Pictures in the records should not be copied, but every other part must be repeated exactly.

Entries on basic geometric figures:
____________

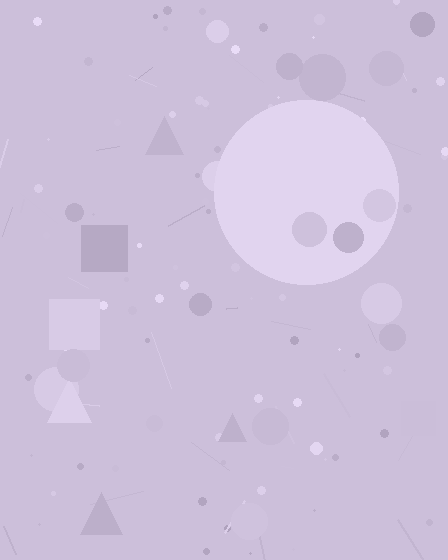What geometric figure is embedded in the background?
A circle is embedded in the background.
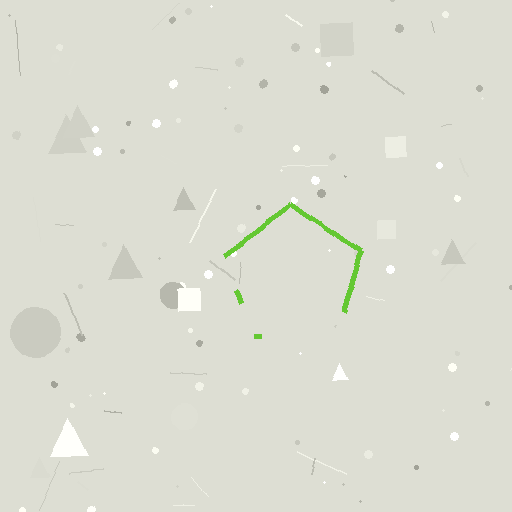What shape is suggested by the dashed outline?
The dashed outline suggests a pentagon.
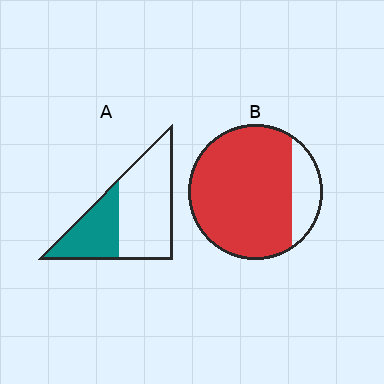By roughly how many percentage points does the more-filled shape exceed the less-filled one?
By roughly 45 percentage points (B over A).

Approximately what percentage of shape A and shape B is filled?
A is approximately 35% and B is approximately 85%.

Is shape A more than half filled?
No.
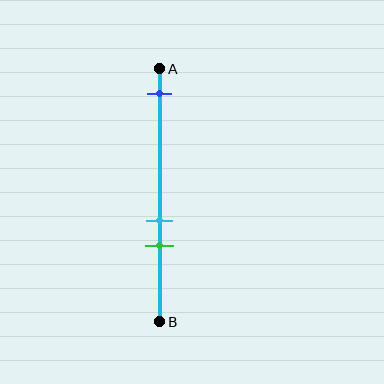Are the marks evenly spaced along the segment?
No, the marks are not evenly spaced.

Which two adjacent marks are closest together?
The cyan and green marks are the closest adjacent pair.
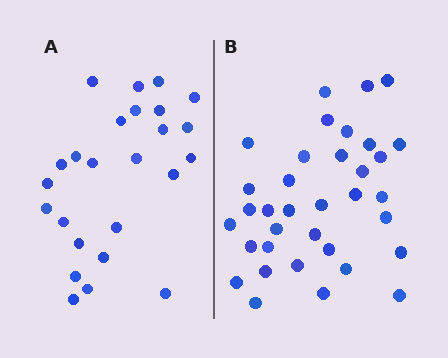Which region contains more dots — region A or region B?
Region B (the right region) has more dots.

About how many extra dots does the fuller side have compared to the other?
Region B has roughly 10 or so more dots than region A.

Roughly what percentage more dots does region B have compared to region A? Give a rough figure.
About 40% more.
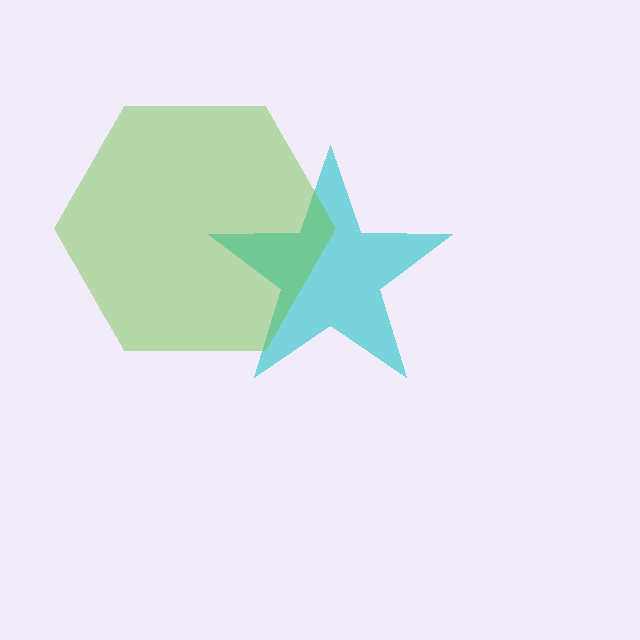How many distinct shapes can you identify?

____________

Written solution:
What geometric figure is embedded in the background?
A circle is embedded in the background.
What shape is suggested by the dashed outline?
The dashed outline suggests a pentagon.
By roughly how many percentage points does the more-filled shape exceed the less-filled one?
By roughly 45 percentage points (B over A).

Approximately what percentage of shape A and shape B is filled?
A is approximately 35% and B is approximately 85%.

Is shape A more than half filled?
No.
Are the marks evenly spaced along the segment?
No, the marks are not evenly spaced.

Which two adjacent marks are closest together?
The cyan and green marks are the closest adjacent pair.
Which region contains more dots — region A or region B?
Region B (the right region) has more dots.

About how many extra dots does the fuller side have compared to the other?
Region B has roughly 10 or so more dots than region A.

Roughly what percentage more dots does region B have compared to region A? Give a rough figure.
About 40% more.
How many distinct shapes can you identify?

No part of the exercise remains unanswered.